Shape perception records
* begin *

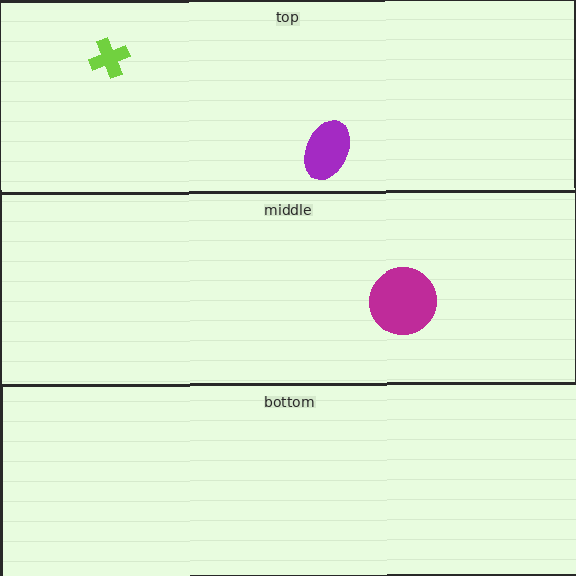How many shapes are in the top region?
2.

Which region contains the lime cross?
The top region.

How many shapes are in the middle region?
1.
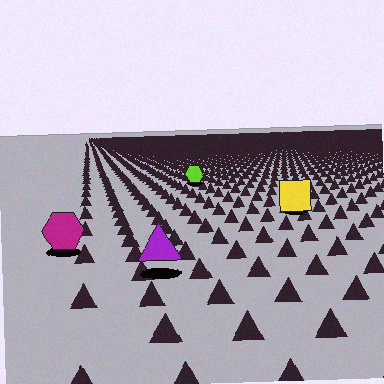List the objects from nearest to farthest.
From nearest to farthest: the purple triangle, the magenta hexagon, the yellow square, the lime hexagon.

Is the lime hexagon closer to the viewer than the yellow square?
No. The yellow square is closer — you can tell from the texture gradient: the ground texture is coarser near it.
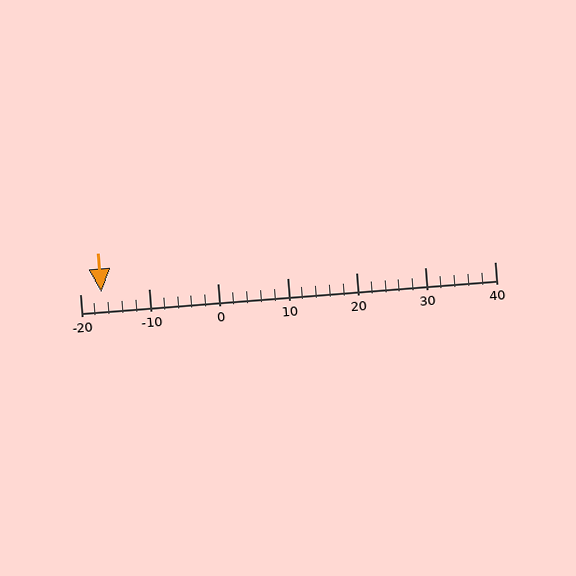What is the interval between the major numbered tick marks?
The major tick marks are spaced 10 units apart.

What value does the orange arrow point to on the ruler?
The orange arrow points to approximately -17.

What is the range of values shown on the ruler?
The ruler shows values from -20 to 40.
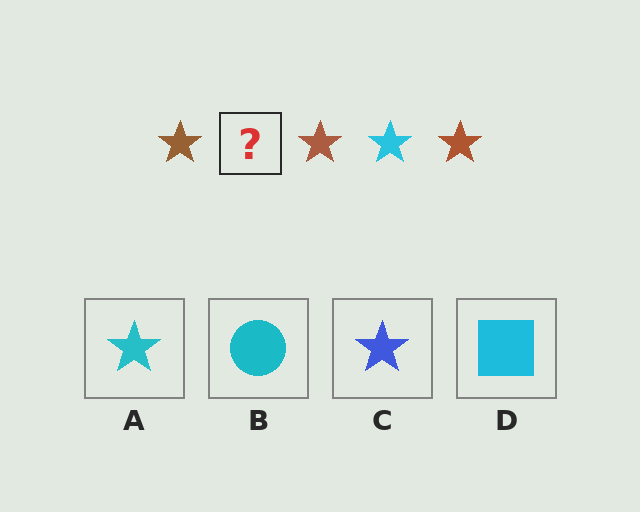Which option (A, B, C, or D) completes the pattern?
A.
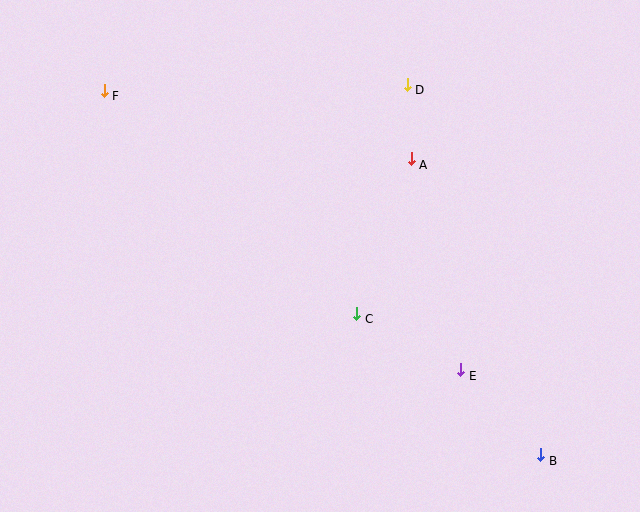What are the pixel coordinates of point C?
Point C is at (357, 319).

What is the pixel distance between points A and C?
The distance between A and C is 164 pixels.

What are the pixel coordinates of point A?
Point A is at (411, 165).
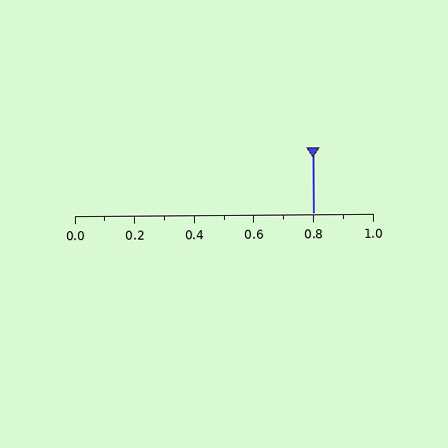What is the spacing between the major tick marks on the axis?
The major ticks are spaced 0.2 apart.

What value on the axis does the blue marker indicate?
The marker indicates approximately 0.8.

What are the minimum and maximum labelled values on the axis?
The axis runs from 0.0 to 1.0.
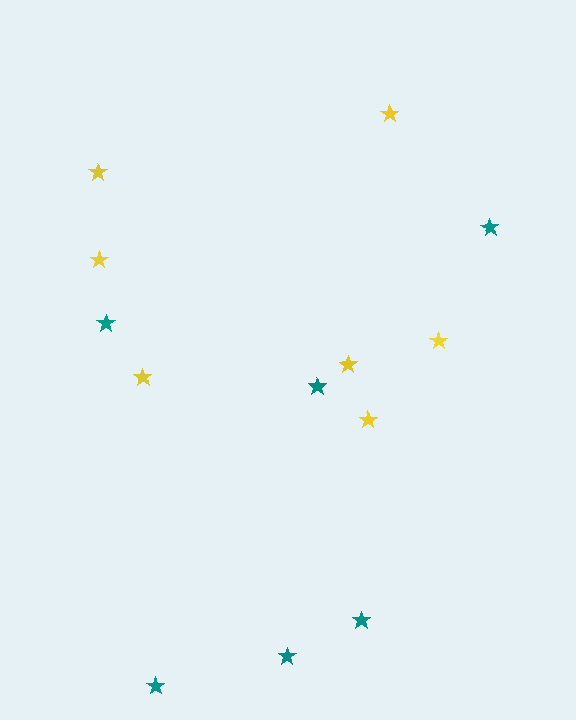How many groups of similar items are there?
There are 2 groups: one group of teal stars (6) and one group of yellow stars (7).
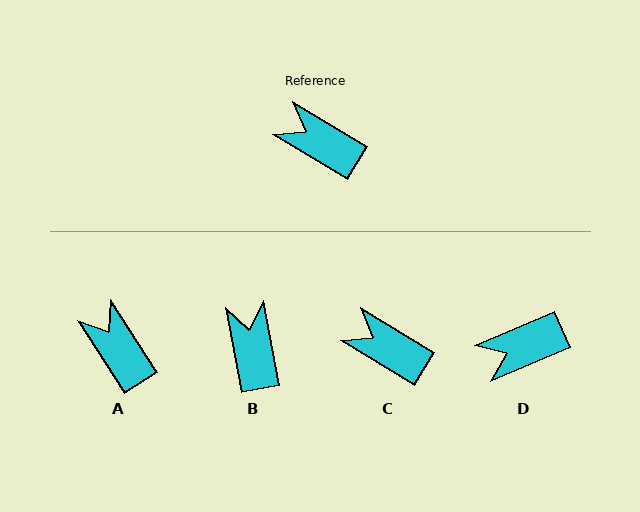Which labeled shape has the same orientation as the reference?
C.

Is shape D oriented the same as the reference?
No, it is off by about 54 degrees.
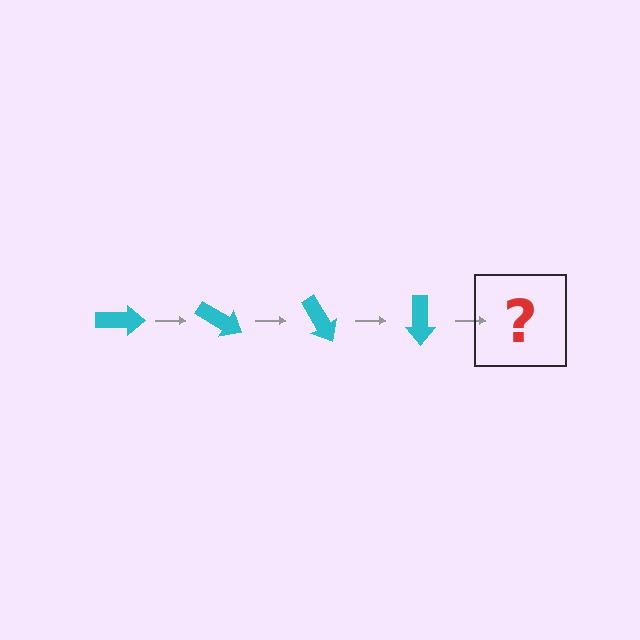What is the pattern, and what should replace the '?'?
The pattern is that the arrow rotates 30 degrees clockwise each step. The '?' should be a cyan arrow rotated 120 degrees clockwise.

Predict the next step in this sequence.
The next step is a cyan arrow rotated 120 degrees clockwise.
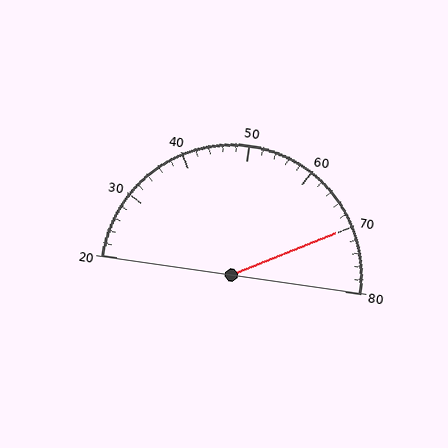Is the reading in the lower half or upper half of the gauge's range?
The reading is in the upper half of the range (20 to 80).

* end *

**The problem**
The entries above should be reproduced exactly, without their pictures.

**Solved problem**
How many shapes are in the top region?
2.

Which region contains the lime cross?
The top region.

How many shapes are in the middle region?
1.
List the objects from nearest to farthest.
From nearest to farthest: the purple triangle, the magenta hexagon, the yellow square, the lime hexagon.

Is the lime hexagon closer to the viewer than the yellow square?
No. The yellow square is closer — you can tell from the texture gradient: the ground texture is coarser near it.
What is the interval between the major numbered tick marks?
The major tick marks are spaced 10 units apart.

What value does the orange arrow point to on the ruler?
The orange arrow points to approximately -17.

What is the range of values shown on the ruler?
The ruler shows values from -20 to 40.
Which option (A, B, C, or D) completes the pattern?
A.
What are the pixel coordinates of point C?
Point C is at (357, 319).

What is the pixel distance between points A and C?
The distance between A and C is 164 pixels.

What are the pixel coordinates of point A?
Point A is at (411, 165).
What is the spacing between the major tick marks on the axis?
The major ticks are spaced 0.2 apart.

What value on the axis does the blue marker indicate?
The marker indicates approximately 0.8.

What are the minimum and maximum labelled values on the axis?
The axis runs from 0.0 to 1.0.
How many groups of similar items are there?
There are 2 groups: one group of teal stars (6) and one group of yellow stars (7).
Which labeled shape has the same orientation as the reference?
C.

Is shape D oriented the same as the reference?
No, it is off by about 54 degrees.
What is the pattern, and what should replace the '?'?
The pattern is that the arrow rotates 30 degrees clockwise each step. The '?' should be a cyan arrow rotated 120 degrees clockwise.

Predict the next step in this sequence.
The next step is a cyan arrow rotated 120 degrees clockwise.
Is the reading in the lower half or upper half of the gauge's range?
The reading is in the upper half of the range (20 to 80).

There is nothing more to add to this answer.